__Information shown__:
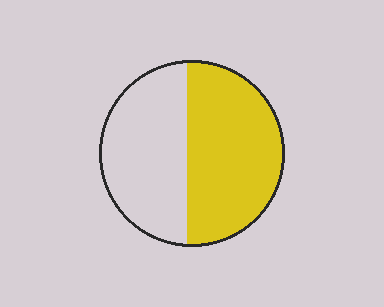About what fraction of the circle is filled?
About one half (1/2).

---

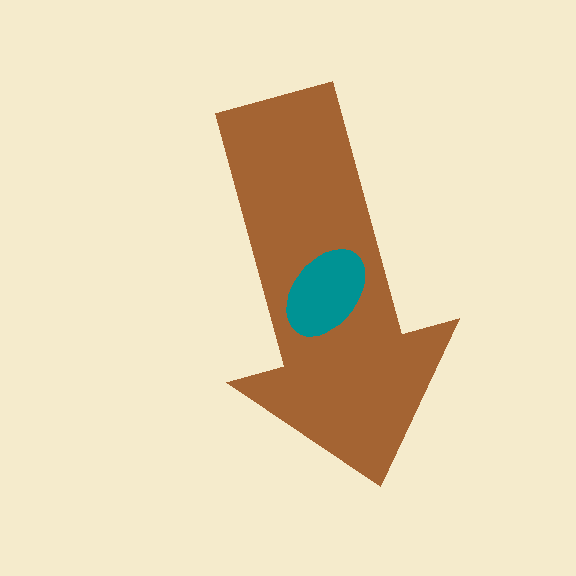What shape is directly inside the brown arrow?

==

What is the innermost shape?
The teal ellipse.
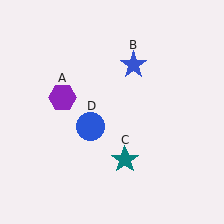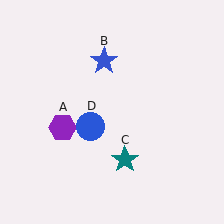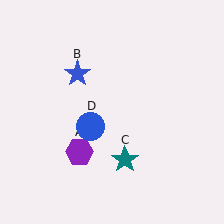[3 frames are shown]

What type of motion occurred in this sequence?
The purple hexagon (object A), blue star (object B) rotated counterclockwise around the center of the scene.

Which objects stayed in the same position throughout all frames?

__Work instructions__:
Copy out precisely the lines that begin at the line containing "What type of" and end at the line containing "Which objects stayed", including both; write nothing else.

__Problem solution__:
What type of motion occurred in this sequence?
The purple hexagon (object A), blue star (object B) rotated counterclockwise around the center of the scene.

Which objects stayed in the same position throughout all frames?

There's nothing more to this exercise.